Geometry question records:
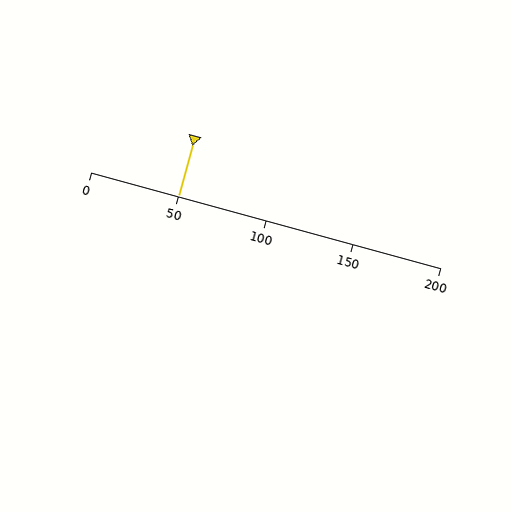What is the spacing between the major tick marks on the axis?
The major ticks are spaced 50 apart.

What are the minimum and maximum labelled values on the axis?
The axis runs from 0 to 200.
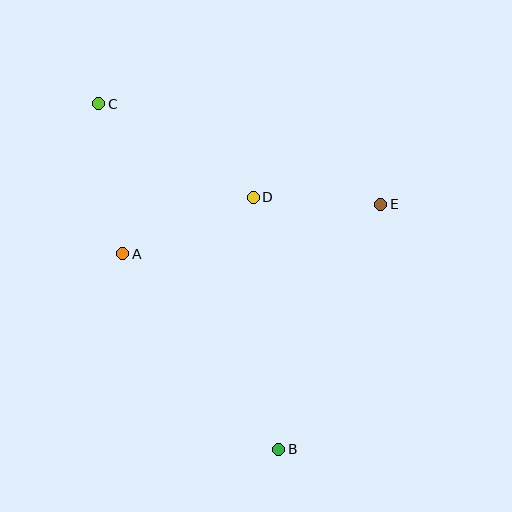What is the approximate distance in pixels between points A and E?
The distance between A and E is approximately 263 pixels.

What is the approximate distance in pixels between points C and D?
The distance between C and D is approximately 181 pixels.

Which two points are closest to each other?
Points D and E are closest to each other.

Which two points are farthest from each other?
Points B and C are farthest from each other.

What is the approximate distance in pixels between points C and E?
The distance between C and E is approximately 299 pixels.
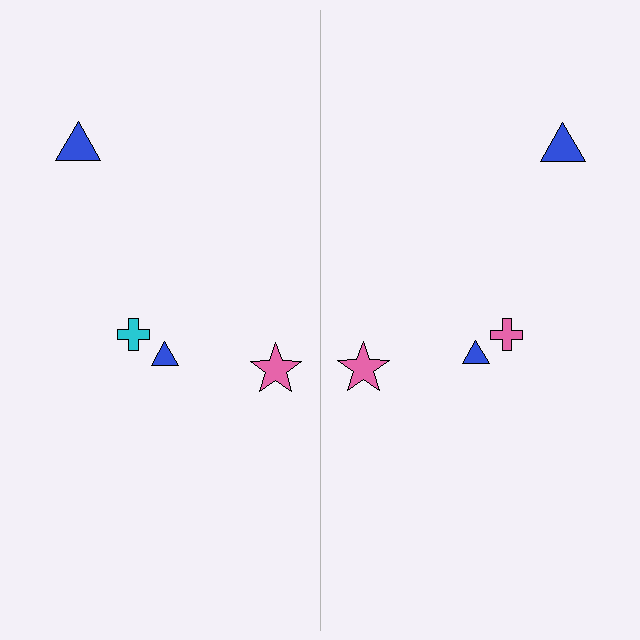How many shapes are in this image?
There are 8 shapes in this image.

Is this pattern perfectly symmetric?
No, the pattern is not perfectly symmetric. The pink cross on the right side breaks the symmetry — its mirror counterpart is cyan.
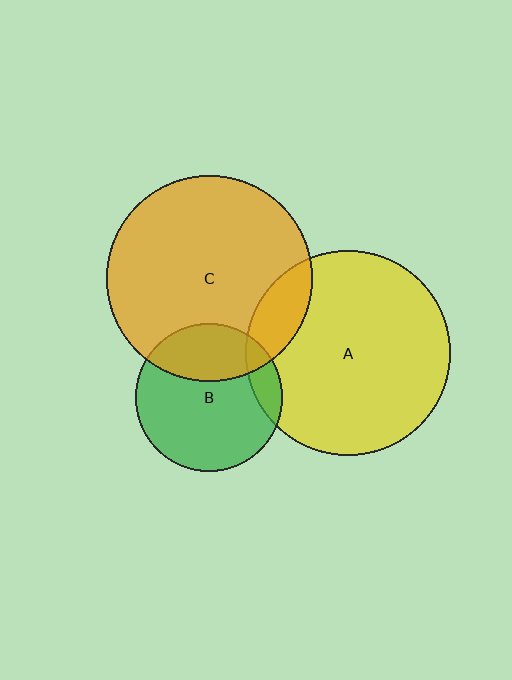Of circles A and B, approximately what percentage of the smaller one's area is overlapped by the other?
Approximately 10%.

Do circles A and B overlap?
Yes.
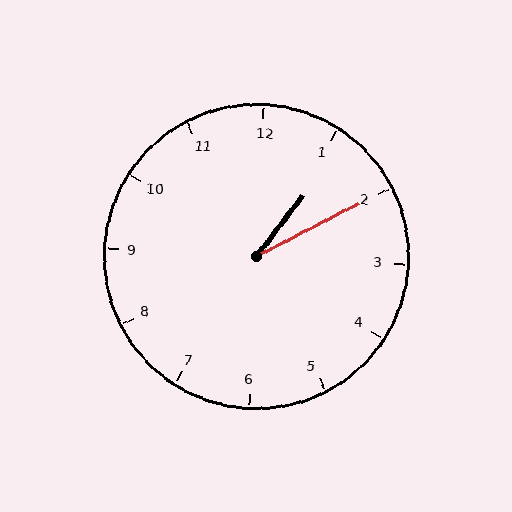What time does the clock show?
1:10.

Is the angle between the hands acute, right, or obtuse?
It is acute.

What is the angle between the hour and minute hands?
Approximately 25 degrees.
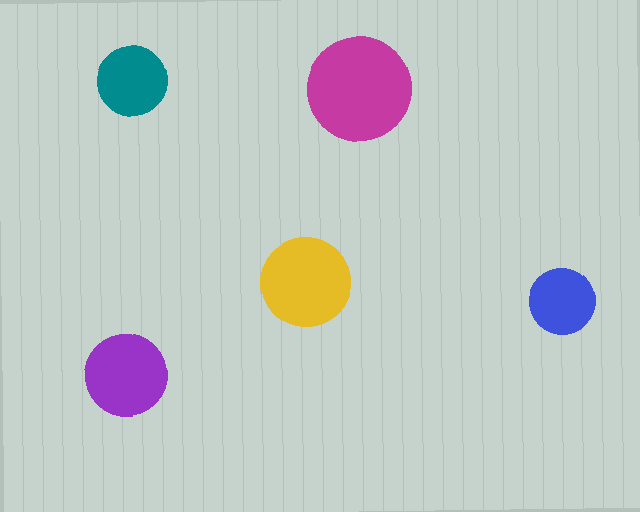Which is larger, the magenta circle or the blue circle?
The magenta one.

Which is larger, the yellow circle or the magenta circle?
The magenta one.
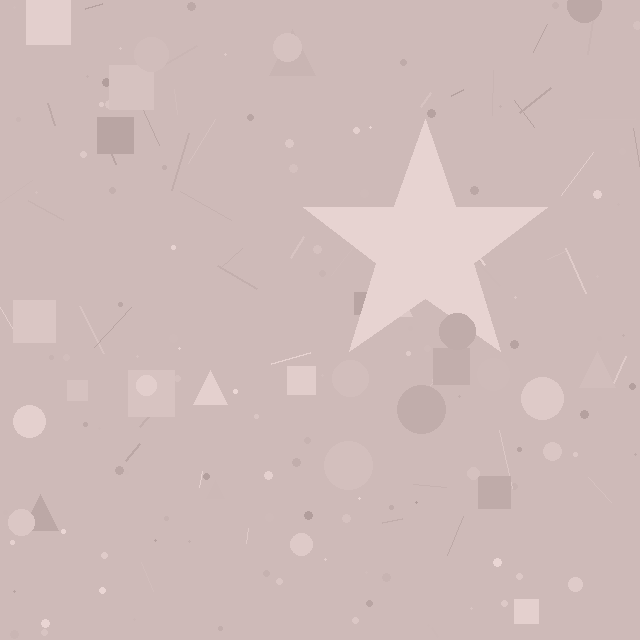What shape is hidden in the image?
A star is hidden in the image.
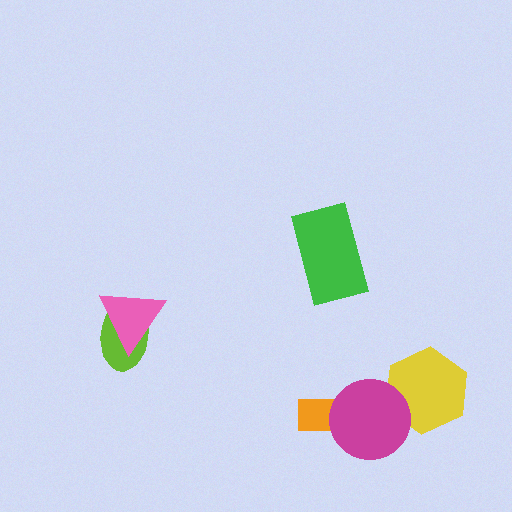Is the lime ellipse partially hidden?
Yes, it is partially covered by another shape.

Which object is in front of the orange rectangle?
The magenta circle is in front of the orange rectangle.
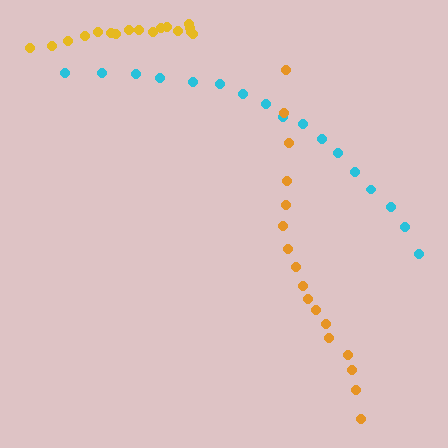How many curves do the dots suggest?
There are 3 distinct paths.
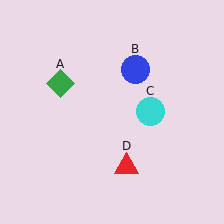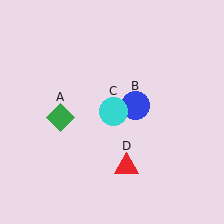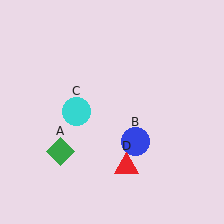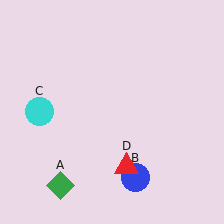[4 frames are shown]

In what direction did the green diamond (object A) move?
The green diamond (object A) moved down.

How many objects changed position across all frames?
3 objects changed position: green diamond (object A), blue circle (object B), cyan circle (object C).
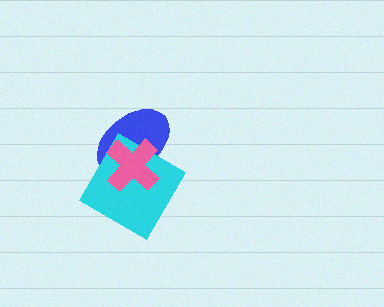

## [EXERCISE AIM]
Your output should consist solely of the lines from the line containing "[4 frames are shown]" through the end of the data above, copied exactly, with images removed.

## [CORRECT OUTPUT]
[4 frames are shown]

In what direction did the green diamond (object A) move?
The green diamond (object A) moved down.

How many objects changed position across all frames?
3 objects changed position: green diamond (object A), blue circle (object B), cyan circle (object C).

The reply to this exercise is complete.